[Entries from a figure question set]
□ □ □ □ □

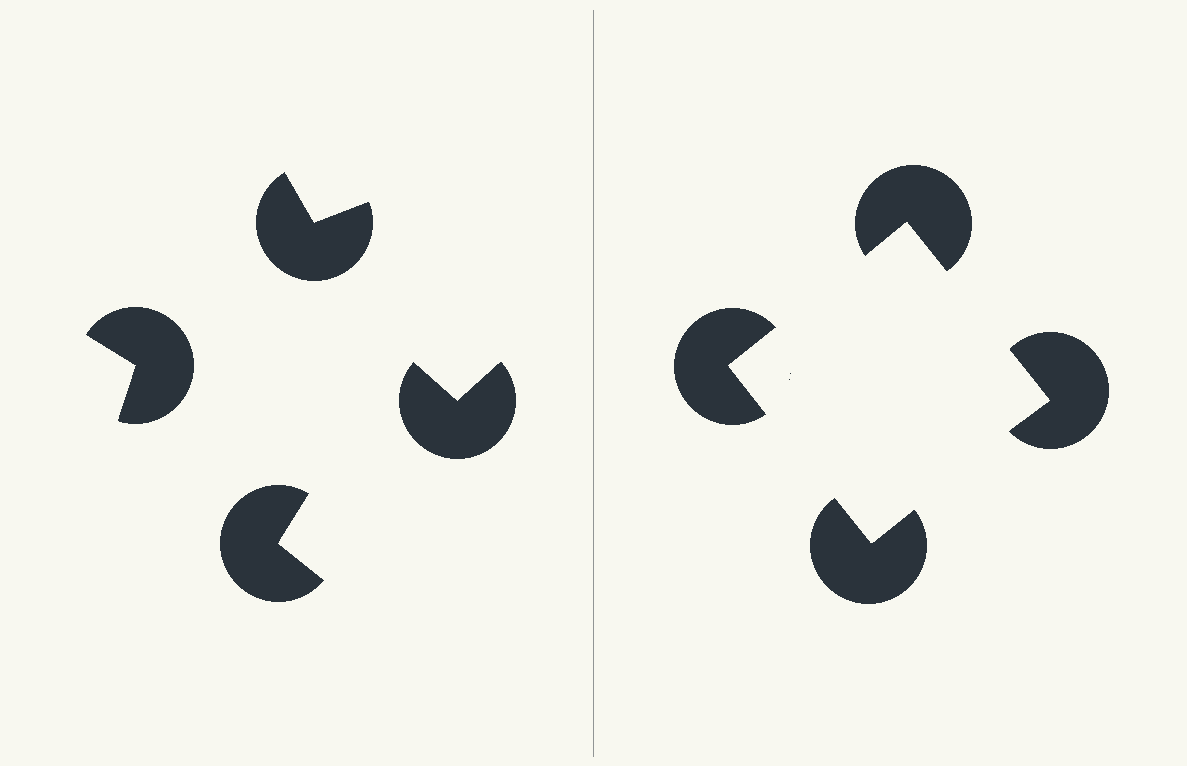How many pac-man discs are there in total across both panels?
8 — 4 on each side.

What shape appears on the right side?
An illusory square.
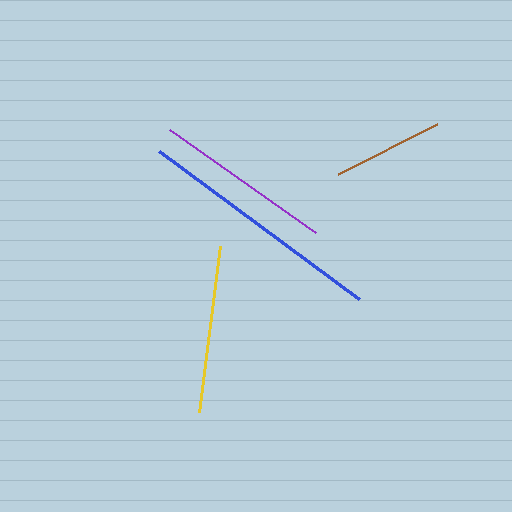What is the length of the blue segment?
The blue segment is approximately 250 pixels long.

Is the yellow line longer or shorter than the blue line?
The blue line is longer than the yellow line.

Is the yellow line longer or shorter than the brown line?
The yellow line is longer than the brown line.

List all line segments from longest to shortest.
From longest to shortest: blue, purple and yellow (about equal), brown.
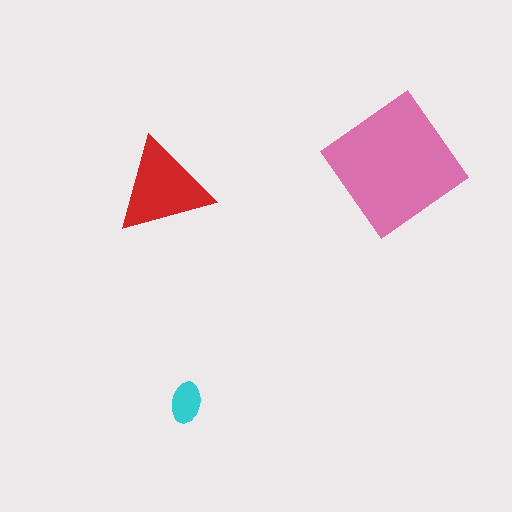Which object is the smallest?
The cyan ellipse.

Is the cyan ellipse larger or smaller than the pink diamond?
Smaller.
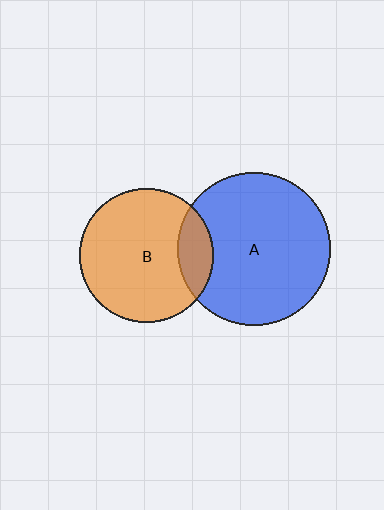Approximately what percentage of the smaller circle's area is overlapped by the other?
Approximately 15%.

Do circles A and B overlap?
Yes.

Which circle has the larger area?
Circle A (blue).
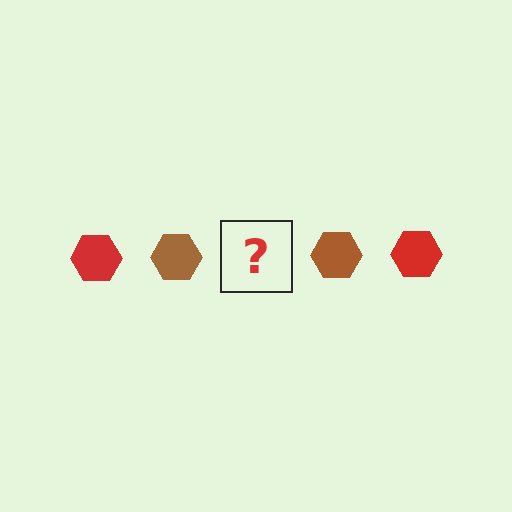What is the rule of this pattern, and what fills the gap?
The rule is that the pattern cycles through red, brown hexagons. The gap should be filled with a red hexagon.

□ □ □ □ □

## Instructions to follow
Repeat the full listing above exactly, with no pictures in the copy.

## Written response
How many pac-man discs are there in total across both panels?
8 — 4 on each side.

What shape appears on the right side?
An illusory square.
What is the length of the blue segment?
The blue segment is approximately 250 pixels long.

Is the yellow line longer or shorter than the blue line?
The blue line is longer than the yellow line.

Is the yellow line longer or shorter than the brown line?
The yellow line is longer than the brown line.

List all line segments from longest to shortest.
From longest to shortest: blue, purple and yellow (about equal), brown.
Which object is the smallest?
The cyan ellipse.

Is the cyan ellipse larger or smaller than the pink diamond?
Smaller.
Approximately what percentage of the smaller circle's area is overlapped by the other?
Approximately 15%.

Do circles A and B overlap?
Yes.

Which circle has the larger area?
Circle A (blue).
What is the rule of this pattern, and what fills the gap?
The rule is that the pattern cycles through red, brown hexagons. The gap should be filled with a red hexagon.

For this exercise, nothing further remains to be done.